Written request: Make an exact copy of all the entries, with the pictures left out.
========================================
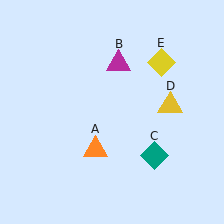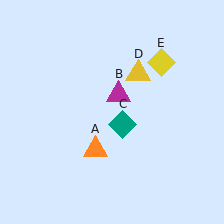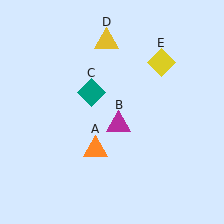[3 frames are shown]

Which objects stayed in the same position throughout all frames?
Orange triangle (object A) and yellow diamond (object E) remained stationary.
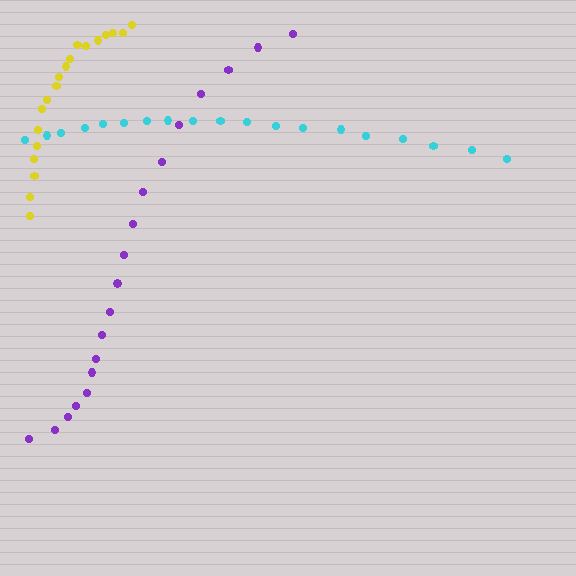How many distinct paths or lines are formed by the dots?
There are 3 distinct paths.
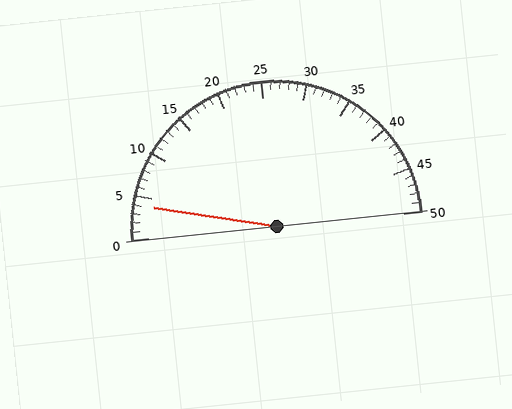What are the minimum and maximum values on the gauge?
The gauge ranges from 0 to 50.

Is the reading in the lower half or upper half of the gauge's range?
The reading is in the lower half of the range (0 to 50).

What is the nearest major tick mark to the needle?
The nearest major tick mark is 5.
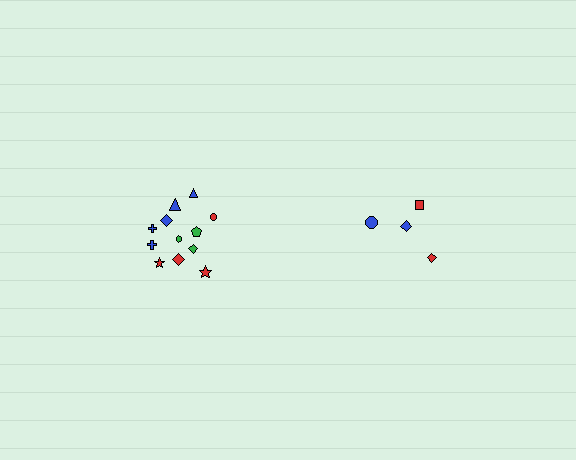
========================================
Correct response:
[3 frames are shown]

Which objects stayed in the same position throughout all frames?
Orange triangle (object A) and yellow diamond (object E) remained stationary.
How many distinct paths or lines are formed by the dots?
There are 3 distinct paths.
What are the minimum and maximum values on the gauge?
The gauge ranges from 0 to 50.

Is the reading in the lower half or upper half of the gauge's range?
The reading is in the lower half of the range (0 to 50).

What is the nearest major tick mark to the needle?
The nearest major tick mark is 5.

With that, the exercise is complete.